**Source records:**
## start
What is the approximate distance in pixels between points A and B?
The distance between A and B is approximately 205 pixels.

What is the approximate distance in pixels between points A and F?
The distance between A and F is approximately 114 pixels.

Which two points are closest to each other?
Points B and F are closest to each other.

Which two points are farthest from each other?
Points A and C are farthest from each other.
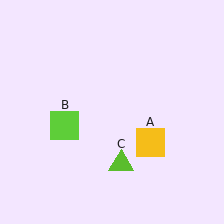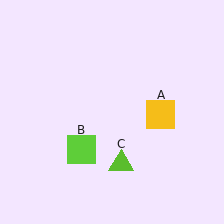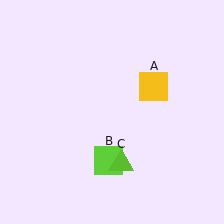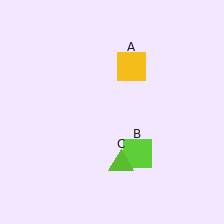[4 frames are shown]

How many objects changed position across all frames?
2 objects changed position: yellow square (object A), lime square (object B).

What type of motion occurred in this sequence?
The yellow square (object A), lime square (object B) rotated counterclockwise around the center of the scene.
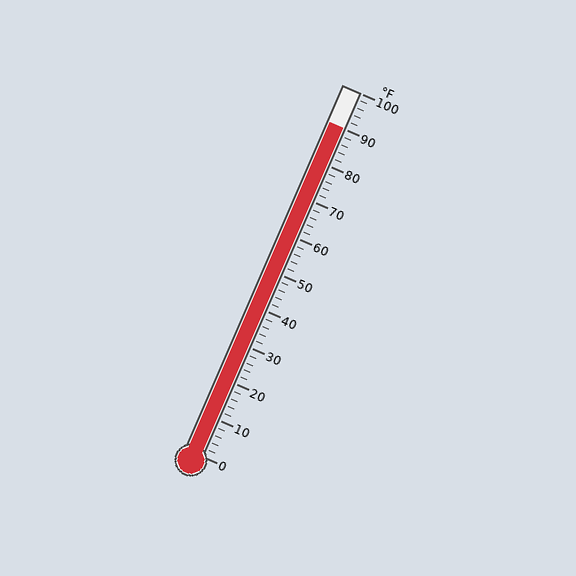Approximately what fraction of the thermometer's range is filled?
The thermometer is filled to approximately 90% of its range.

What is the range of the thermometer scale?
The thermometer scale ranges from 0°F to 100°F.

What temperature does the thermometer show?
The thermometer shows approximately 90°F.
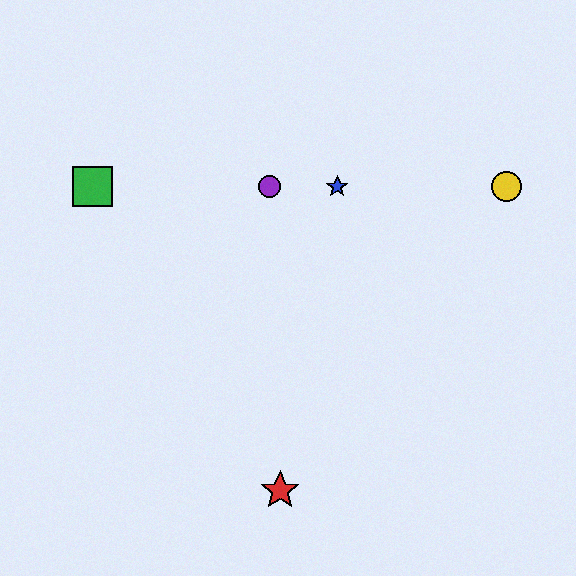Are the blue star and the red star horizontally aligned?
No, the blue star is at y≈187 and the red star is at y≈490.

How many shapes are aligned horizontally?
4 shapes (the blue star, the green square, the yellow circle, the purple circle) are aligned horizontally.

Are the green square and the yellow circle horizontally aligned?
Yes, both are at y≈187.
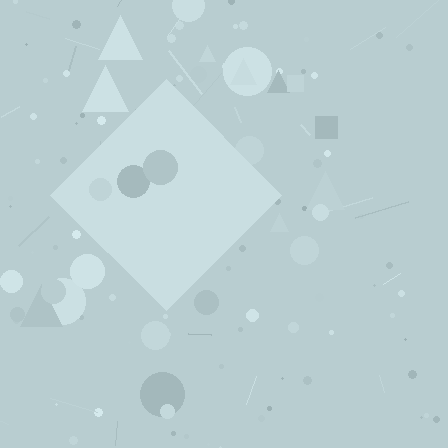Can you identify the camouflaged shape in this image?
The camouflaged shape is a diamond.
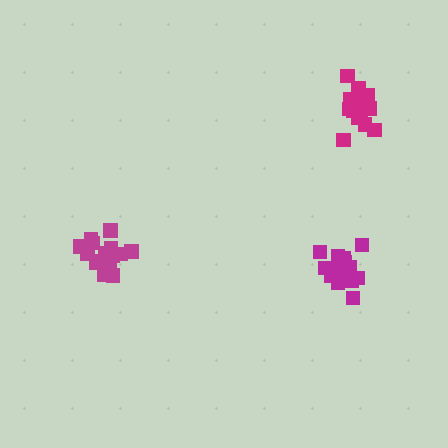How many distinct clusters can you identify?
There are 3 distinct clusters.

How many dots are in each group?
Group 1: 15 dots, Group 2: 17 dots, Group 3: 15 dots (47 total).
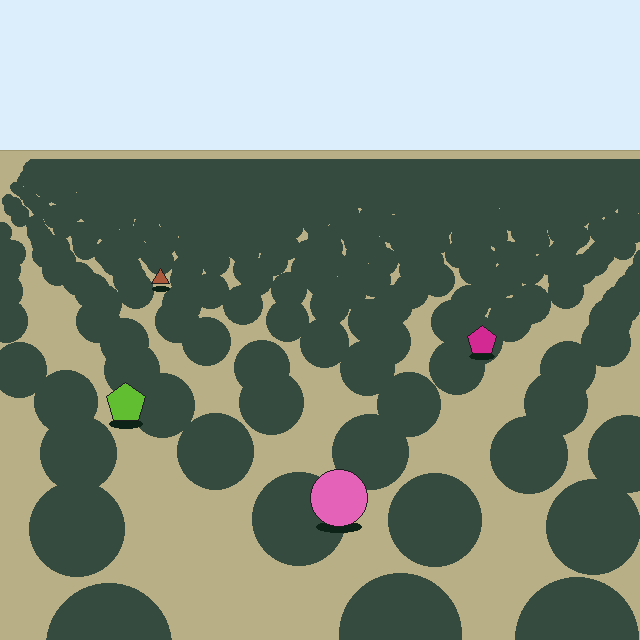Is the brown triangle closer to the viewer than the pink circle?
No. The pink circle is closer — you can tell from the texture gradient: the ground texture is coarser near it.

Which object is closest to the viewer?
The pink circle is closest. The texture marks near it are larger and more spread out.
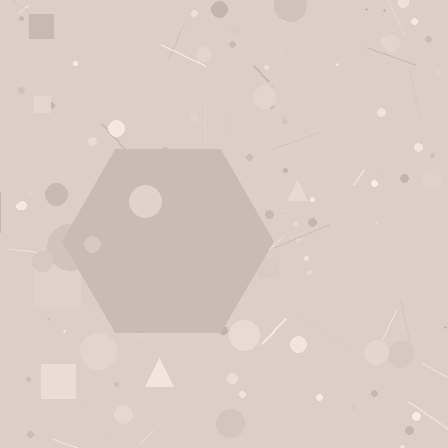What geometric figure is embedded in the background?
A hexagon is embedded in the background.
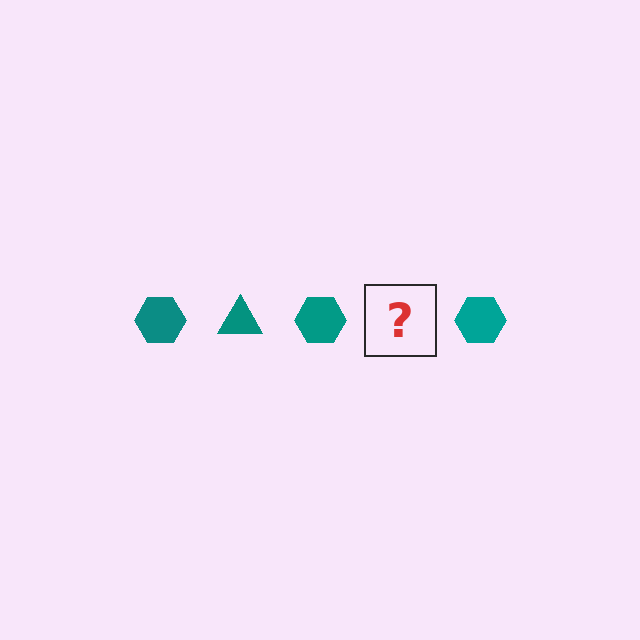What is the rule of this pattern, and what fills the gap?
The rule is that the pattern cycles through hexagon, triangle shapes in teal. The gap should be filled with a teal triangle.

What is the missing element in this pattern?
The missing element is a teal triangle.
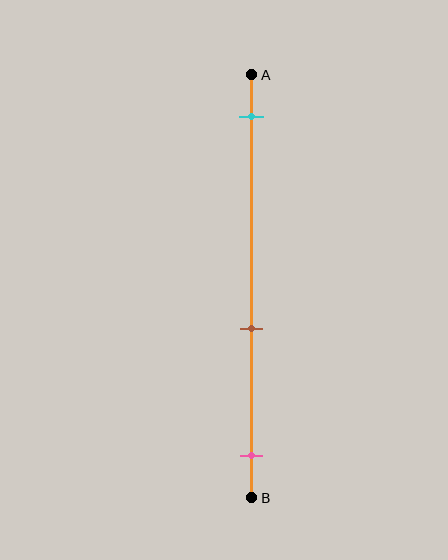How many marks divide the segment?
There are 3 marks dividing the segment.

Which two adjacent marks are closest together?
The brown and pink marks are the closest adjacent pair.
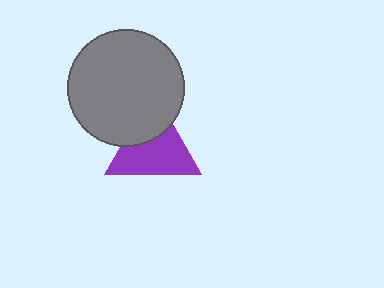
## end
**Required task:** Each entry gets copied exactly; the pictures stay out.

**Exercise response:**
What is the approximate distance in pixels between points A and B?
The distance between A and B is approximately 205 pixels.

What is the approximate distance in pixels between points A and F?
The distance between A and F is approximately 114 pixels.

Which two points are closest to each other?
Points B and F are closest to each other.

Which two points are farthest from each other?
Points A and C are farthest from each other.
[4 frames are shown]

How many objects changed position across all frames?
2 objects changed position: yellow square (object A), lime square (object B).

What type of motion occurred in this sequence?
The yellow square (object A), lime square (object B) rotated counterclockwise around the center of the scene.
Approximately what fraction of the thermometer's range is filled?
The thermometer is filled to approximately 90% of its range.

What is the range of the thermometer scale?
The thermometer scale ranges from 0°F to 100°F.

What temperature does the thermometer show?
The thermometer shows approximately 90°F.
Are the blue star and the red star horizontally aligned?
No, the blue star is at y≈187 and the red star is at y≈490.

How many shapes are aligned horizontally?
4 shapes (the blue star, the green square, the yellow circle, the purple circle) are aligned horizontally.

Are the green square and the yellow circle horizontally aligned?
Yes, both are at y≈187.
Can you identify the camouflaged shape in this image?
The camouflaged shape is a diamond.
How many distinct clusters can you identify?
There are 3 distinct clusters.

How many dots are in each group?
Group 1: 15 dots, Group 2: 17 dots, Group 3: 15 dots (47 total).
Is the brown triangle closer to the viewer than the pink circle?
No. The pink circle is closer — you can tell from the texture gradient: the ground texture is coarser near it.

Which object is closest to the viewer?
The pink circle is closest. The texture marks near it are larger and more spread out.
What geometric figure is embedded in the background?
A hexagon is embedded in the background.
What is the rule of this pattern, and what fills the gap?
The rule is that the pattern cycles through hexagon, triangle shapes in teal. The gap should be filled with a teal triangle.

What is the missing element in this pattern?
The missing element is a teal triangle.
How many marks divide the segment?
There are 3 marks dividing the segment.

Which two adjacent marks are closest together?
The brown and pink marks are the closest adjacent pair.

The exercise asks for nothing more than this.